Dataset items
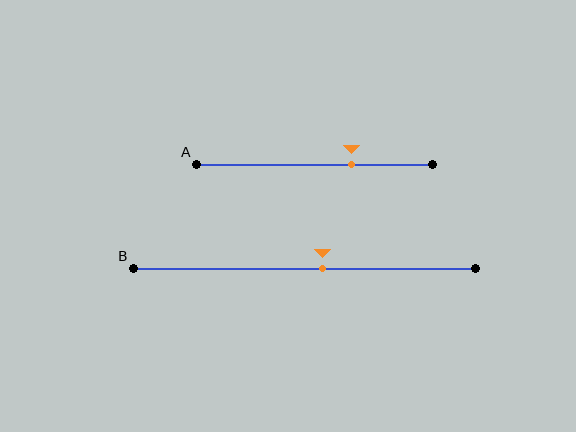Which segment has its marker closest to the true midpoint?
Segment B has its marker closest to the true midpoint.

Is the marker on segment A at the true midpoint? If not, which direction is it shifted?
No, the marker on segment A is shifted to the right by about 16% of the segment length.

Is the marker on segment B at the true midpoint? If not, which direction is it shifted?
No, the marker on segment B is shifted to the right by about 5% of the segment length.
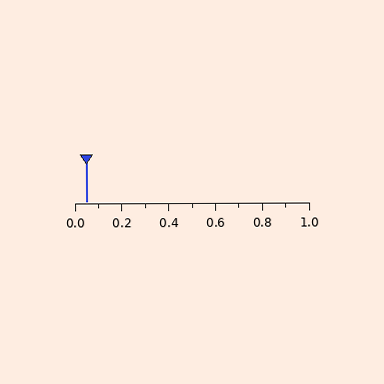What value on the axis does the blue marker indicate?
The marker indicates approximately 0.05.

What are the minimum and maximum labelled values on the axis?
The axis runs from 0.0 to 1.0.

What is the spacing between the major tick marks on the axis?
The major ticks are spaced 0.2 apart.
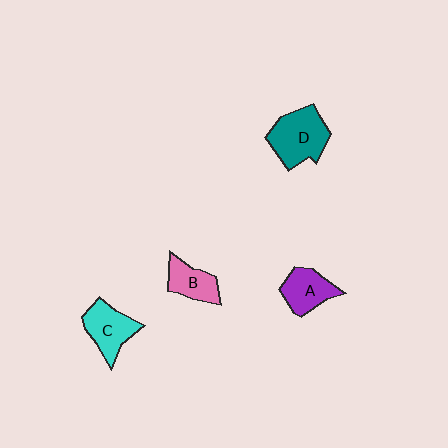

### Task prompt
Every entry must be written out exactly, with all pictures left out.

### The response
Which segment has its marker closest to the true midpoint?
Segment B has its marker closest to the true midpoint.

Is the marker on segment A at the true midpoint? If not, which direction is it shifted?
No, the marker on segment A is shifted to the right by about 16% of the segment length.

Is the marker on segment B at the true midpoint? If not, which direction is it shifted?
No, the marker on segment B is shifted to the right by about 5% of the segment length.
What value on the axis does the blue marker indicate?
The marker indicates approximately 0.05.

What are the minimum and maximum labelled values on the axis?
The axis runs from 0.0 to 1.0.

What is the spacing between the major tick marks on the axis?
The major ticks are spaced 0.2 apart.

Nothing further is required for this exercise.